Return the entries verbatim and drop every picture.

***

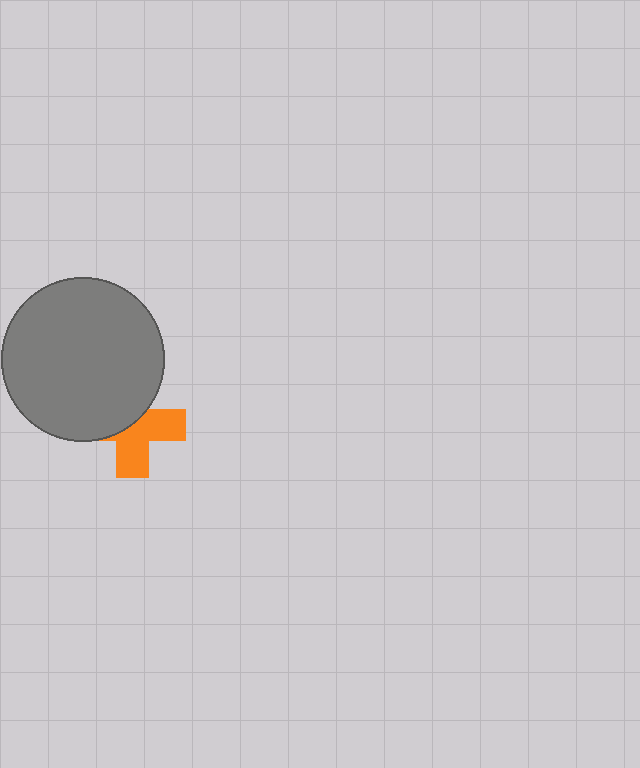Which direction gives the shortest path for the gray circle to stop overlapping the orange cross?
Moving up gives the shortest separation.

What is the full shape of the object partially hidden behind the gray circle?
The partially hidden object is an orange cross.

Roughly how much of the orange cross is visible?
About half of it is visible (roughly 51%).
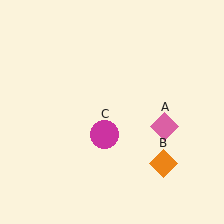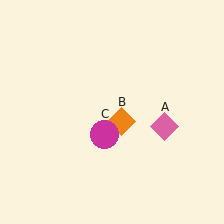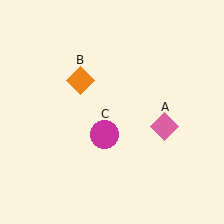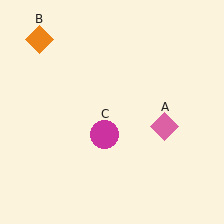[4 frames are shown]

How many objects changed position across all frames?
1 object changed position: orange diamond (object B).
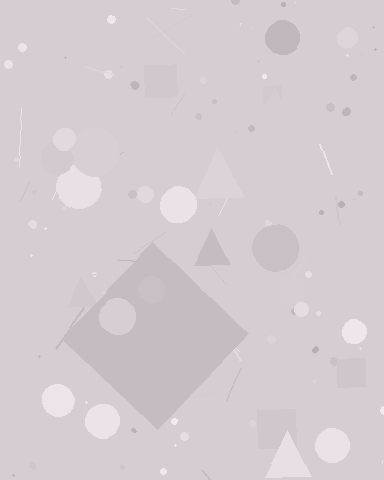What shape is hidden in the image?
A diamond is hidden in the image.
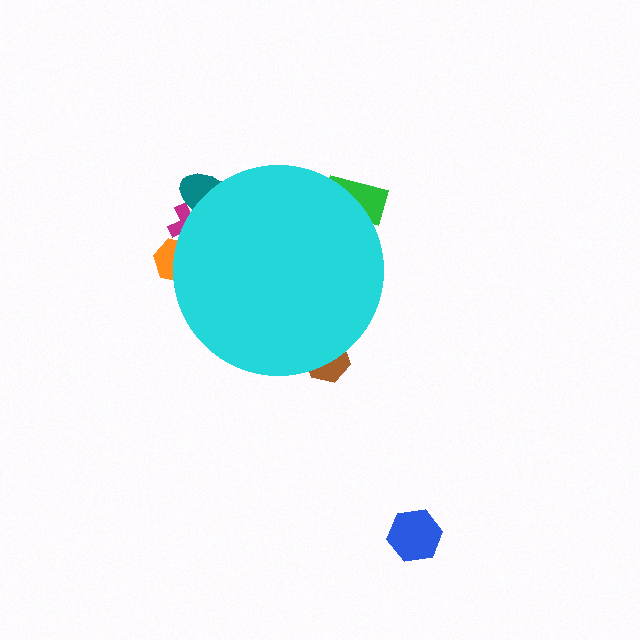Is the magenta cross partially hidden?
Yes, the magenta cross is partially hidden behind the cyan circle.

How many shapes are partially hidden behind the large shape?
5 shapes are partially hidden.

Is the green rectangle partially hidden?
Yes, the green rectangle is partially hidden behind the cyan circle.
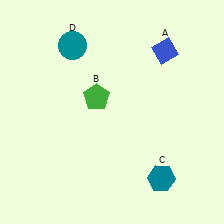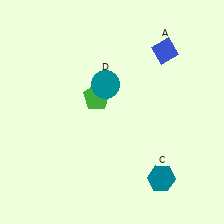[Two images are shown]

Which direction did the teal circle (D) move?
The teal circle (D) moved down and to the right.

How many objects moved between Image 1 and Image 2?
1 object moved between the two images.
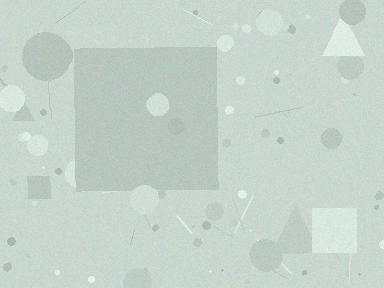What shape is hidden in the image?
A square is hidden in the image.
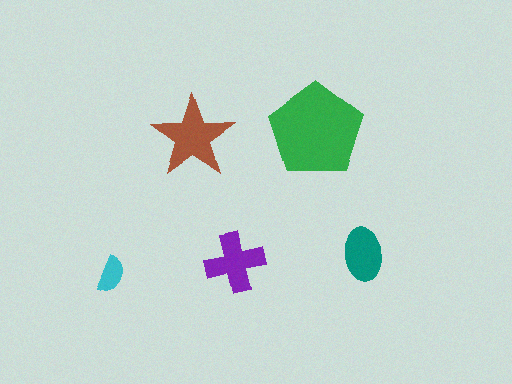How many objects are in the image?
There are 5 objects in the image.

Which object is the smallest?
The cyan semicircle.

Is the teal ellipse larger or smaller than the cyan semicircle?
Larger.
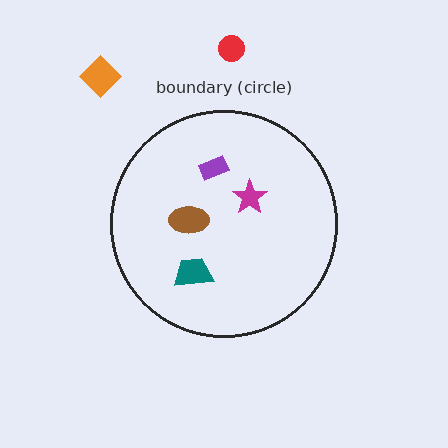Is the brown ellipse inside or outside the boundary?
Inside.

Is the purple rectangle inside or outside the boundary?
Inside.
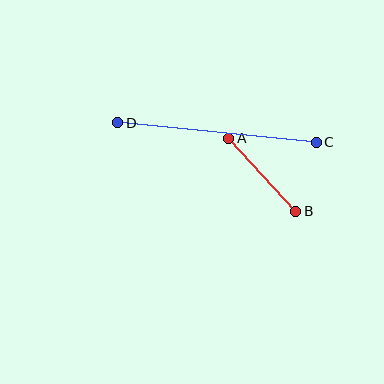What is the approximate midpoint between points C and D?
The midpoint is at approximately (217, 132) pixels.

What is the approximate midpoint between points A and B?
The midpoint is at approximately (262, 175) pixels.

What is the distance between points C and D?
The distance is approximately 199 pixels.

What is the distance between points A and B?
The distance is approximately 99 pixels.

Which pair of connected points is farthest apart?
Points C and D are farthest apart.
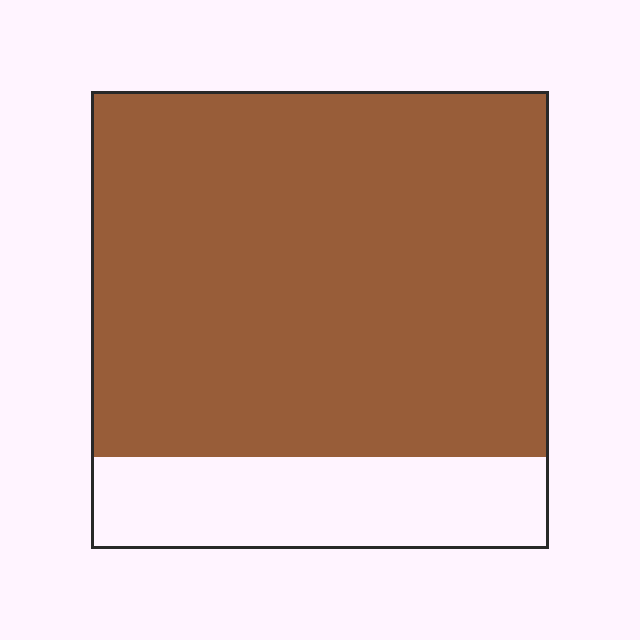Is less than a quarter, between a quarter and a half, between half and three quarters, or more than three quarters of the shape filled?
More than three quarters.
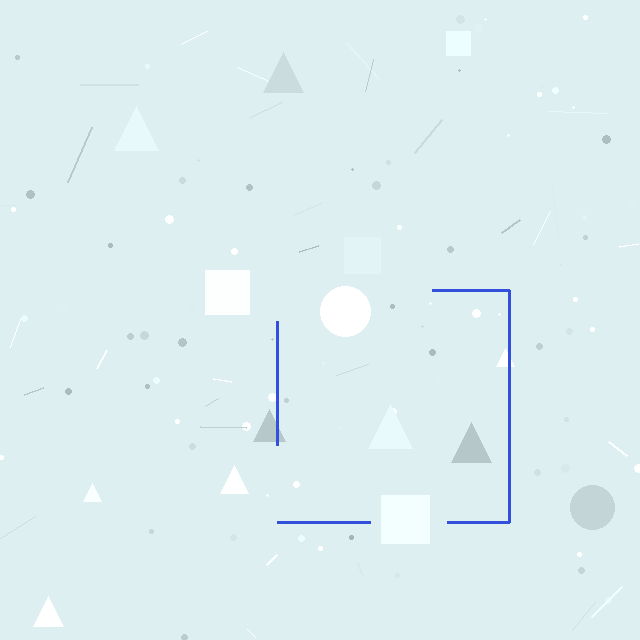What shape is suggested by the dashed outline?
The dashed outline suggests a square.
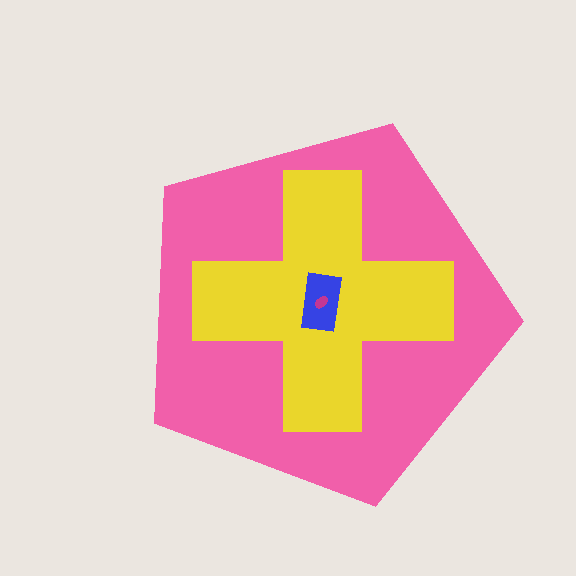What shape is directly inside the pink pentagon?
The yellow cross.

***

● **Task result**
Which direction gives the shortest path for the gray circle to stop overlapping the orange cross?
Moving up gives the shortest separation.

What is the full shape of the object partially hidden behind the gray circle?
The partially hidden object is an orange cross.

Roughly how much of the orange cross is visible?
About half of it is visible (roughly 51%).
[4 frames are shown]

How many objects changed position across all frames?
1 object changed position: orange diamond (object B).
What shape is hidden in the image?
A diamond is hidden in the image.
Is the magenta cross partially hidden?
Yes, the magenta cross is partially hidden behind the cyan circle.

How many shapes are partially hidden behind the large shape?
5 shapes are partially hidden.

Is the green rectangle partially hidden?
Yes, the green rectangle is partially hidden behind the cyan circle.
[Two images are shown]

Which direction did the teal circle (D) move?
The teal circle (D) moved down and to the right.

How many objects moved between Image 1 and Image 2?
1 object moved between the two images.
What shape is hidden in the image?
A square is hidden in the image.
How many objects are in the image?
There are 5 objects in the image.

Which object is the smallest?
The cyan semicircle.

Is the teal ellipse larger or smaller than the cyan semicircle?
Larger.
Is the brown ellipse inside or outside the boundary?
Inside.

Is the purple rectangle inside or outside the boundary?
Inside.
What is the approximate midpoint between points C and D?
The midpoint is at approximately (217, 132) pixels.

What is the approximate midpoint between points A and B?
The midpoint is at approximately (262, 175) pixels.

What is the distance between points C and D?
The distance is approximately 199 pixels.

What is the distance between points A and B?
The distance is approximately 99 pixels.

Which pair of connected points is farthest apart?
Points C and D are farthest apart.
Is less than a quarter, between a quarter and a half, between half and three quarters, or more than three quarters of the shape filled?
More than three quarters.
What shape is suggested by the dashed outline?
The dashed outline suggests a square.
What shape is directly inside the pink pentagon?
The yellow cross.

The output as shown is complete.